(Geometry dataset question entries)
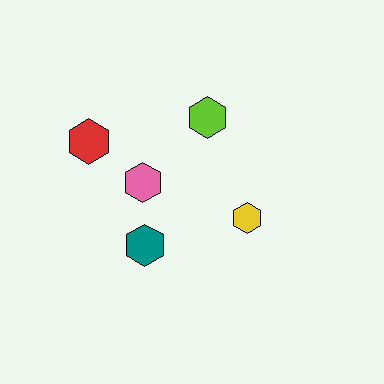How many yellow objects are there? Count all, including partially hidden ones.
There is 1 yellow object.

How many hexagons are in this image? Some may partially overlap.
There are 5 hexagons.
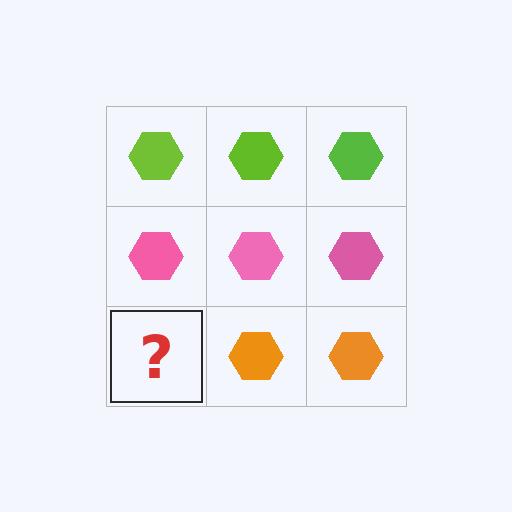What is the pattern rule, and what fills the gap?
The rule is that each row has a consistent color. The gap should be filled with an orange hexagon.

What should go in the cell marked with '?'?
The missing cell should contain an orange hexagon.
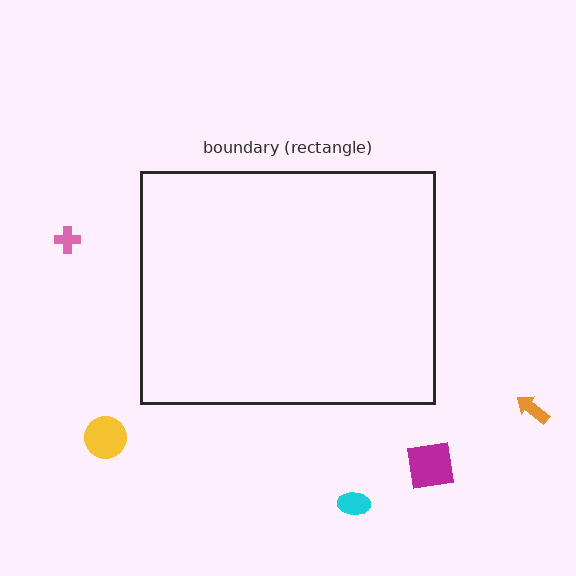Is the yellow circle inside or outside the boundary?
Outside.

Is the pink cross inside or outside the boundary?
Outside.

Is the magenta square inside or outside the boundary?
Outside.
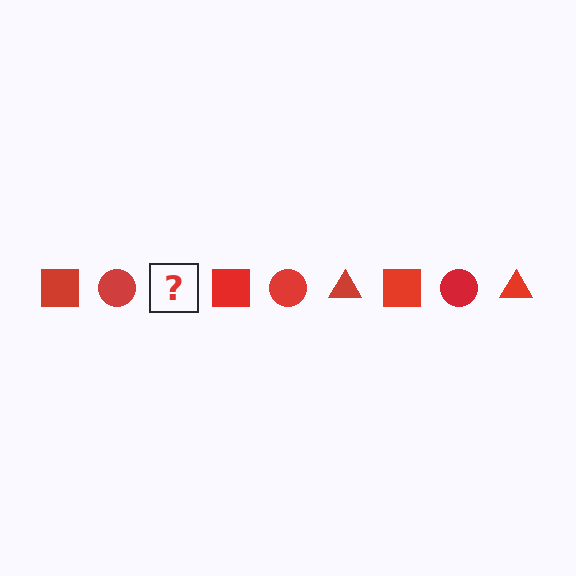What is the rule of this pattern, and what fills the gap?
The rule is that the pattern cycles through square, circle, triangle shapes in red. The gap should be filled with a red triangle.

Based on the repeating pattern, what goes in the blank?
The blank should be a red triangle.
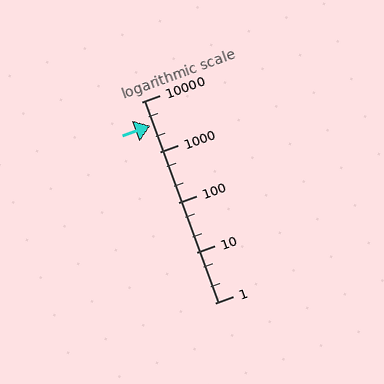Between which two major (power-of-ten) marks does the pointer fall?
The pointer is between 1000 and 10000.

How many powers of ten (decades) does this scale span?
The scale spans 4 decades, from 1 to 10000.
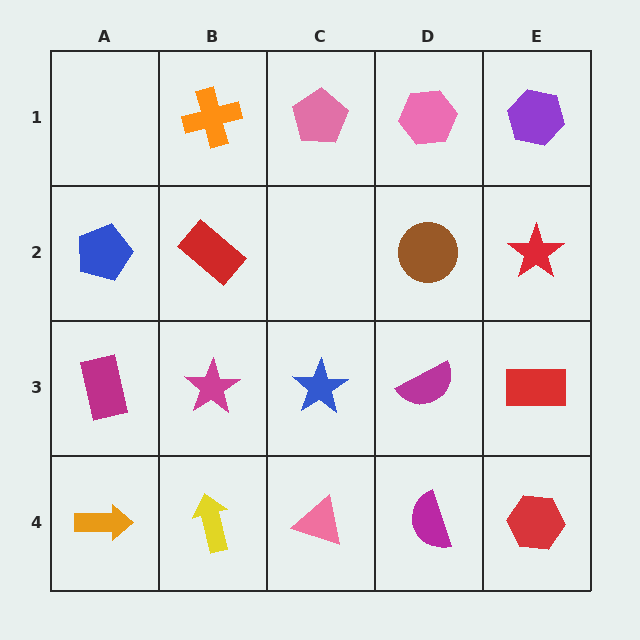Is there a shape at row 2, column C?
No, that cell is empty.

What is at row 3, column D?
A magenta semicircle.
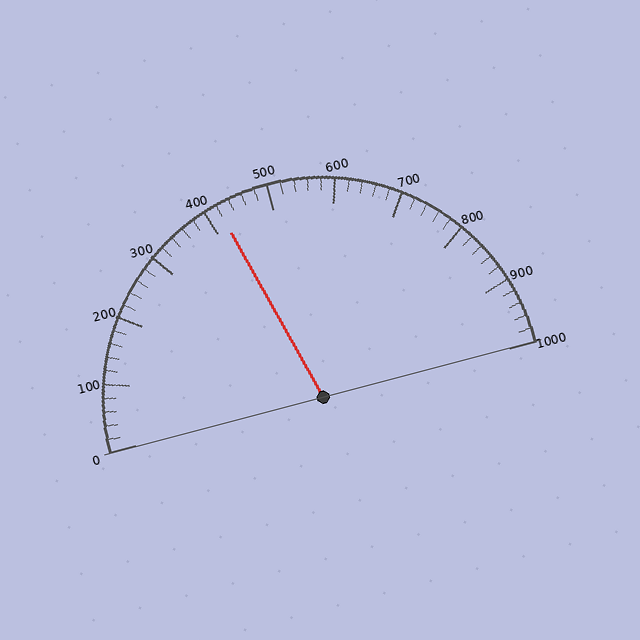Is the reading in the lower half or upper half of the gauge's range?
The reading is in the lower half of the range (0 to 1000).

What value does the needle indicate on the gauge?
The needle indicates approximately 420.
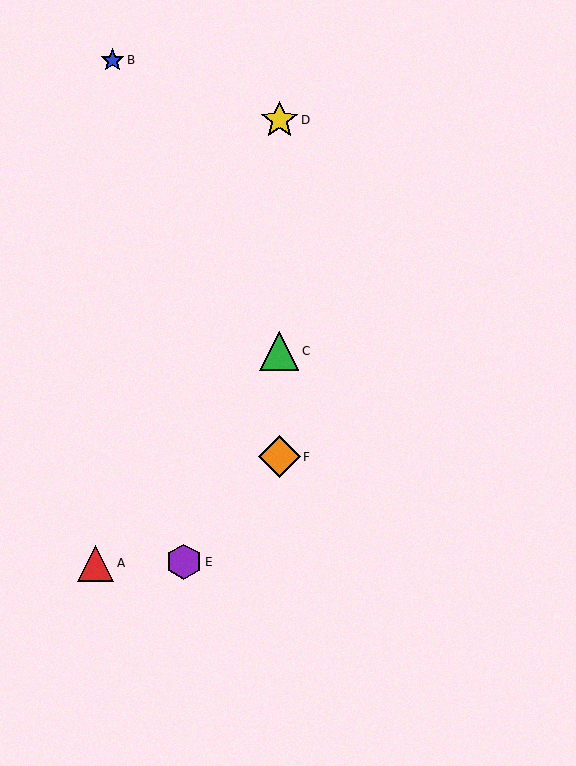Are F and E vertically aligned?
No, F is at x≈279 and E is at x≈184.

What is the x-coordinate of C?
Object C is at x≈279.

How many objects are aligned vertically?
3 objects (C, D, F) are aligned vertically.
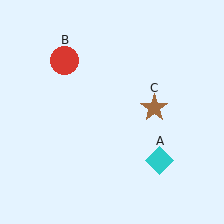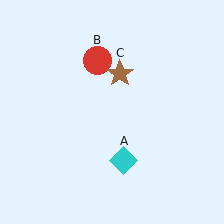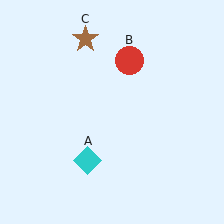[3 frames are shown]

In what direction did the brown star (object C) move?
The brown star (object C) moved up and to the left.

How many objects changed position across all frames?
3 objects changed position: cyan diamond (object A), red circle (object B), brown star (object C).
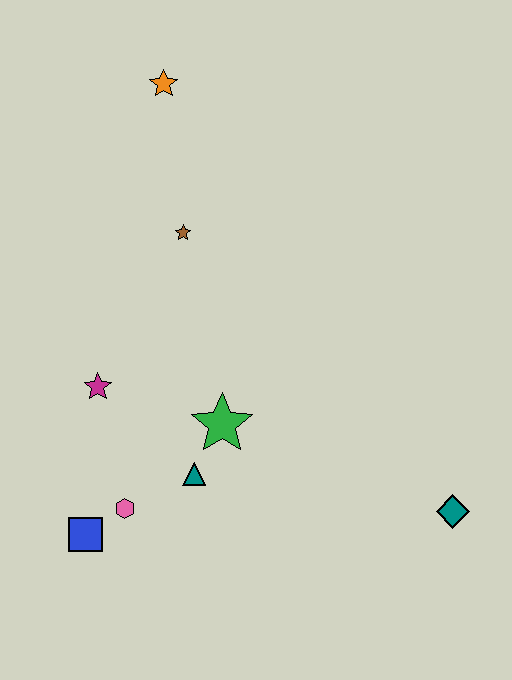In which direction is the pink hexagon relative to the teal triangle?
The pink hexagon is to the left of the teal triangle.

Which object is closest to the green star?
The teal triangle is closest to the green star.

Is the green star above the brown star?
No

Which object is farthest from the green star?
The orange star is farthest from the green star.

#### TO BE DONE:
Keep the pictures out of your copy, and repeat every entry above exactly.

#### EXERCISE RESULT:
How many yellow objects are there? Count all, including partially hidden ones.
There is 1 yellow object.

How many hexagons are in this image? Some may partially overlap.
There are 5 hexagons.
What is the pattern rule, and what fills the gap?
The rule is that each row has a consistent color. The gap should be filled with an orange hexagon.

What should go in the cell marked with '?'?
The missing cell should contain an orange hexagon.
Is the yellow circle inside or outside the boundary?
Outside.

Is the pink cross inside or outside the boundary?
Outside.

Is the magenta square inside or outside the boundary?
Outside.
What is the rule of this pattern, and what fills the gap?
The rule is that the pattern cycles through square, circle, triangle shapes in red. The gap should be filled with a red triangle.

Based on the repeating pattern, what goes in the blank?
The blank should be a red triangle.
Between which two major (power-of-ten) marks does the pointer fall?
The pointer is between 1000 and 10000.

How many powers of ten (decades) does this scale span?
The scale spans 4 decades, from 1 to 10000.
Is there a shape at row 2, column C?
No, that cell is empty.

What is at row 3, column D?
A magenta semicircle.
Is the reading in the lower half or upper half of the gauge's range?
The reading is in the lower half of the range (0 to 1000).

What value does the needle indicate on the gauge?
The needle indicates approximately 420.
Are F and E vertically aligned?
No, F is at x≈279 and E is at x≈184.

What is the x-coordinate of C?
Object C is at x≈279.

How many objects are aligned vertically?
3 objects (C, D, F) are aligned vertically.
[3 frames are shown]

In what direction did the brown star (object C) move?
The brown star (object C) moved up and to the left.

How many objects changed position across all frames?
3 objects changed position: cyan diamond (object A), red circle (object B), brown star (object C).
In which direction is the pink hexagon relative to the teal triangle?
The pink hexagon is to the left of the teal triangle.

Which object is closest to the green star?
The teal triangle is closest to the green star.

Is the green star above the brown star?
No

Which object is farthest from the green star?
The orange star is farthest from the green star.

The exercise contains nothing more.